(Geometric shape question records)

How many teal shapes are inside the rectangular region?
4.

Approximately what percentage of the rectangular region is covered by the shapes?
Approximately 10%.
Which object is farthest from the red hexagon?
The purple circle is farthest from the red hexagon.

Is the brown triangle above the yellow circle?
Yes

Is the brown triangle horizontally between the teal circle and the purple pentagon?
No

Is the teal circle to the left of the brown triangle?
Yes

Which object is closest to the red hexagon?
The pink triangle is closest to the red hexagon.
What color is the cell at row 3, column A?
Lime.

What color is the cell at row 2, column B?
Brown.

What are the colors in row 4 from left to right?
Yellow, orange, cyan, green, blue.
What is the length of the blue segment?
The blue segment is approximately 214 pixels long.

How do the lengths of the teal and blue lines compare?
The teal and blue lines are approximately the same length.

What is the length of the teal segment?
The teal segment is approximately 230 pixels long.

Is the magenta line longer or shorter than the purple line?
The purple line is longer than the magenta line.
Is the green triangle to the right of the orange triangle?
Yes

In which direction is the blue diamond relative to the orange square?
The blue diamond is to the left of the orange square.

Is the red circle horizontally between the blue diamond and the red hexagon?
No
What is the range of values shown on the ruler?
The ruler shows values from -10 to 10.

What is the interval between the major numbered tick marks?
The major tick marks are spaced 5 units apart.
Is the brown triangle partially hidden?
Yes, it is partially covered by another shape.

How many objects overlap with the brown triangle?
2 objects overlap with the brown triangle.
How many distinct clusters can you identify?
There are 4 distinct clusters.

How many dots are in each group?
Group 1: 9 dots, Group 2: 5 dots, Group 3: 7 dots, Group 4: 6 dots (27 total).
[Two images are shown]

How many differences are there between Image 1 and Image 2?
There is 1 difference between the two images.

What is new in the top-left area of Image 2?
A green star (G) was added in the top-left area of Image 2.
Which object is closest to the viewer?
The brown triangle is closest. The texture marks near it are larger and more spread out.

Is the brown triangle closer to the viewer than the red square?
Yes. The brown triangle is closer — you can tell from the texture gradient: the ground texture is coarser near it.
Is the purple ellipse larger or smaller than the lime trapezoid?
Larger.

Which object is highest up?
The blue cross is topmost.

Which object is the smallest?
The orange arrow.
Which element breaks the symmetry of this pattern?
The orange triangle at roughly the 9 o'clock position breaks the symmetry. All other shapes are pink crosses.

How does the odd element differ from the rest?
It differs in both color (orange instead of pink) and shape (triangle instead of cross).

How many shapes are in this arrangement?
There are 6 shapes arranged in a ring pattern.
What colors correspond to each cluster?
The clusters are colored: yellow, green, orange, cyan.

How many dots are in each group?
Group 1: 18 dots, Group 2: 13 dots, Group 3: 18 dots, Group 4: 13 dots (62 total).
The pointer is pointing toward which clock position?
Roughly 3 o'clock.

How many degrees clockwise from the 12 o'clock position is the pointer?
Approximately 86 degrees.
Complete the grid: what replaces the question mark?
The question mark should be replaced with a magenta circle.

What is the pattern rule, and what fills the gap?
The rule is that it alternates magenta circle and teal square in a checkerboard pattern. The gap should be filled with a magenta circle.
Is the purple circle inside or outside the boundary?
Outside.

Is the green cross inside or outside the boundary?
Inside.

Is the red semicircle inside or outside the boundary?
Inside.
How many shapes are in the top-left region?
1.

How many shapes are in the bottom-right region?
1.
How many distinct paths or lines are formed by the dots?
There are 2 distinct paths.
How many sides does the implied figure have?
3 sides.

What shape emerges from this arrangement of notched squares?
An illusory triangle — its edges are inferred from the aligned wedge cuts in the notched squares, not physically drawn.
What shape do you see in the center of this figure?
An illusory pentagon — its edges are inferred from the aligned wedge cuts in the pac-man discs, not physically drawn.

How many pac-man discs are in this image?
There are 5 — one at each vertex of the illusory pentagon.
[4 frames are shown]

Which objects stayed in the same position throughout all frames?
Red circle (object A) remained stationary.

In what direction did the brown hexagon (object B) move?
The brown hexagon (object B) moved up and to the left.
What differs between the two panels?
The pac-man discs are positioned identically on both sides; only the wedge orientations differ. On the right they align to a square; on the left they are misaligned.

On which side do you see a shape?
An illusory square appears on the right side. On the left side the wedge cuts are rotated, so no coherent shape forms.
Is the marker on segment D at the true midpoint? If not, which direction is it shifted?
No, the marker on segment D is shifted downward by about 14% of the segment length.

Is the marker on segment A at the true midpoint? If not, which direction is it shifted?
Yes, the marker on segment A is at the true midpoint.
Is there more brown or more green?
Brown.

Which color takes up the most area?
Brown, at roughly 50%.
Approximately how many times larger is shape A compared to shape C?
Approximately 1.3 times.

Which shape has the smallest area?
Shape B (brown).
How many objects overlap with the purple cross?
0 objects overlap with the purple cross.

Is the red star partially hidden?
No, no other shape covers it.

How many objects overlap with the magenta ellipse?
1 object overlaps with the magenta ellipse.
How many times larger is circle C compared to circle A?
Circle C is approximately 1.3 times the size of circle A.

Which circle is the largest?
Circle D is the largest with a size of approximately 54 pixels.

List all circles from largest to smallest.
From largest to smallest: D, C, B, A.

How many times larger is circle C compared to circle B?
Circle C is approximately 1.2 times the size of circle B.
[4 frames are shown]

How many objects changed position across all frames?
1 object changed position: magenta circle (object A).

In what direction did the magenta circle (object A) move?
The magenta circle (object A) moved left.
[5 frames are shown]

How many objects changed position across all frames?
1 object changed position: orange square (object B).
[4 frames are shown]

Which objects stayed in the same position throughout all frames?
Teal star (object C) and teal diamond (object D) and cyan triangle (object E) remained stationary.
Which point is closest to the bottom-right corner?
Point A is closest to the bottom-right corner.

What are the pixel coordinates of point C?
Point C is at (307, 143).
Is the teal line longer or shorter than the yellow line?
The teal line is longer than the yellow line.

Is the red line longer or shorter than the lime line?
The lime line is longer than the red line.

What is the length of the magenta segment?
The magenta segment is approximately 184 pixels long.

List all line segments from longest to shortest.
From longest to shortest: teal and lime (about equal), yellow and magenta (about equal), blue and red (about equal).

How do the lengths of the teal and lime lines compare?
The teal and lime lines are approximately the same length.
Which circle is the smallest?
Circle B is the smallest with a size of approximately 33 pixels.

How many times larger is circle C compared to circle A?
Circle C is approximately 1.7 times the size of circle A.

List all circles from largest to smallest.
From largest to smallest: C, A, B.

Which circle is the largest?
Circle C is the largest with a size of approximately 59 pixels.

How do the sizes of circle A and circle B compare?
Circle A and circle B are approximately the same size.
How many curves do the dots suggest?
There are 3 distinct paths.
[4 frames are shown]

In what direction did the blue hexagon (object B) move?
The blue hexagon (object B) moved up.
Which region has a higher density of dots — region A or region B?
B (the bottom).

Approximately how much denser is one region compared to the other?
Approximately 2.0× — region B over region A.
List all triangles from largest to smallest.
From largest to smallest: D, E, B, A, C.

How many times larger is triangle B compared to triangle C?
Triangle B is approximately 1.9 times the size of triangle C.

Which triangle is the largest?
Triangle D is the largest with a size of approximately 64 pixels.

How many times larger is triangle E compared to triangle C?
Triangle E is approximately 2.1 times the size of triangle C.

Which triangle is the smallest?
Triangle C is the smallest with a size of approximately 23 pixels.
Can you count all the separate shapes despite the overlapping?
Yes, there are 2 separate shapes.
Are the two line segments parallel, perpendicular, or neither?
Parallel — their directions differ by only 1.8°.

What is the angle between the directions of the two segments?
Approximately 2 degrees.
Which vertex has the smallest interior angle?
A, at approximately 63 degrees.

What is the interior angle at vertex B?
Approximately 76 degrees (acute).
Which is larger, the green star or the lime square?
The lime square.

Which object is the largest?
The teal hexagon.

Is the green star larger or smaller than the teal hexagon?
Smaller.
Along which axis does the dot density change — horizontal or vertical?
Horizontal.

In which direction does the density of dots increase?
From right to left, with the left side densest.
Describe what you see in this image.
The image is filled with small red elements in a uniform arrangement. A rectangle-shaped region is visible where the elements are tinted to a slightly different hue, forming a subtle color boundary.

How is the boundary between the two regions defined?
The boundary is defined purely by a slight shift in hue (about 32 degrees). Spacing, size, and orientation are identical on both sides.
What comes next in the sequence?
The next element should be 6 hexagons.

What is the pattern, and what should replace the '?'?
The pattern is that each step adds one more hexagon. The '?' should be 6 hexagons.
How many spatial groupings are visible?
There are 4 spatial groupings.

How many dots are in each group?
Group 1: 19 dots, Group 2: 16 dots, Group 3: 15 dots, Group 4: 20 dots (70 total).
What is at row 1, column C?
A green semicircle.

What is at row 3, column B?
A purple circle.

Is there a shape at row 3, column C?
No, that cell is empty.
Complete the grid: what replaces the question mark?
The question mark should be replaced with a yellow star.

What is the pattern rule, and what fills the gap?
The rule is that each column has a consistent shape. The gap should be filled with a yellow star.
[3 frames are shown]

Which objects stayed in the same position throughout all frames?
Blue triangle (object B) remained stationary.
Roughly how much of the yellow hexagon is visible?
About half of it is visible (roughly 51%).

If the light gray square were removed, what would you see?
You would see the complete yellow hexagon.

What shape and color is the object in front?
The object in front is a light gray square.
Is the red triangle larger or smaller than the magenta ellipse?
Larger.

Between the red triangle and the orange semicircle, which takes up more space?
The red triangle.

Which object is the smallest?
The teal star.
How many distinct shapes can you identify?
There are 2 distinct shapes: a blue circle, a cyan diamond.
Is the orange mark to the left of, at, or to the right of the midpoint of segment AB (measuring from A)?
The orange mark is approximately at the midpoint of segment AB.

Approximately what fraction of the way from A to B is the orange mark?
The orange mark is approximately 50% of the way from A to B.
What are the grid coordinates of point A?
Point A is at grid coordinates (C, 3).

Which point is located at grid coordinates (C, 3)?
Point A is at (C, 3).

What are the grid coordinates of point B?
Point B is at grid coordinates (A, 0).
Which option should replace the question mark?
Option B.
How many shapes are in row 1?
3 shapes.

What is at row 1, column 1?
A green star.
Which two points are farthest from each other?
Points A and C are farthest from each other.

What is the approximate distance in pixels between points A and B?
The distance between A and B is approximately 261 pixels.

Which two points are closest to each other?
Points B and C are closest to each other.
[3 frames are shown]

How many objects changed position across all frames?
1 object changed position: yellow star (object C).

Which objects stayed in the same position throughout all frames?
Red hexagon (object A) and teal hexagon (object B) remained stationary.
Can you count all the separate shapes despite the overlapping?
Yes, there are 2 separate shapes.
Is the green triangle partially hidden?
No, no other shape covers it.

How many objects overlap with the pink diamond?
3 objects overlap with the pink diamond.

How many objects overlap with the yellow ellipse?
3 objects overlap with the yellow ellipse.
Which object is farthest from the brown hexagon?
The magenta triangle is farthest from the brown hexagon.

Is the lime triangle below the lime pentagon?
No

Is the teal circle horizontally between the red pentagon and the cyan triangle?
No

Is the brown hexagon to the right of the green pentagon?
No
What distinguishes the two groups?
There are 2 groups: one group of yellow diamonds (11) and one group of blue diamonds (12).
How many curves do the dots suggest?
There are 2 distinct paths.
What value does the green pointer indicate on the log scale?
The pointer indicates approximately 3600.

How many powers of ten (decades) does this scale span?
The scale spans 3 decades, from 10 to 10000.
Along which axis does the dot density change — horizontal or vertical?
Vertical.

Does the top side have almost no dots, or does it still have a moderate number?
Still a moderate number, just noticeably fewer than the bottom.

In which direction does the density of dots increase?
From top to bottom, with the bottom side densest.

> [DESCRIPTION OF THE TASK] Exactly and exclusively, repeat the lines from the line that contains "How many powers" through the end of the records, both ends included.

> [COMPLETE RESPONSE]
How many powers of ten (decades) does this scale span?
The scale spans 3 decades, from 10 to 10000.
Along which axis does the dot density change — horizontal or vertical?
Vertical.

Does the top side have almost no dots, or does it still have a moderate number?
Still a moderate number, just noticeably fewer than the bottom.

In which direction does the density of dots increase?
From top to bottom, with the bottom side densest.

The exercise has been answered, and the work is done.